Input:

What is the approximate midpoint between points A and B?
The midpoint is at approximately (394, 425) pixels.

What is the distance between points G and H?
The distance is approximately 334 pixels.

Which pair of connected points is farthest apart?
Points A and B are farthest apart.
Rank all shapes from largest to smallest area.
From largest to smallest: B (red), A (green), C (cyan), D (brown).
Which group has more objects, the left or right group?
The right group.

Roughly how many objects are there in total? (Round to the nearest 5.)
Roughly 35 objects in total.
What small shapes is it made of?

==

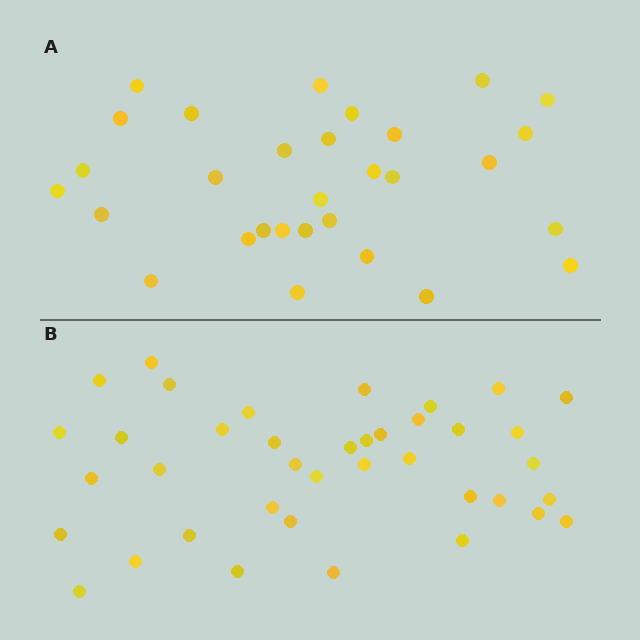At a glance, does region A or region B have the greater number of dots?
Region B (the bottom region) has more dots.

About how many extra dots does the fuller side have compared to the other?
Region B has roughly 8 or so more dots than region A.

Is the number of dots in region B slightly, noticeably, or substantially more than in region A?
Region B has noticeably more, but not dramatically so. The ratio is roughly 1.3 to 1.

Task details: The required output is an exact reproduction of the lines starting at the one that contains "Rank all shapes" and ending at the one that contains "What small shapes is it made of?". Both boundary lines belong to it.

Task solution:
Rank all shapes from largest to smallest area.
From largest to smallest: B (red), A (green), C (cyan), D (brown).
Which group has more objects, the left or right group?
The right group.

Roughly how many objects are there in total? (Round to the nearest 5.)
Roughly 35 objects in total.
What small shapes is it made of?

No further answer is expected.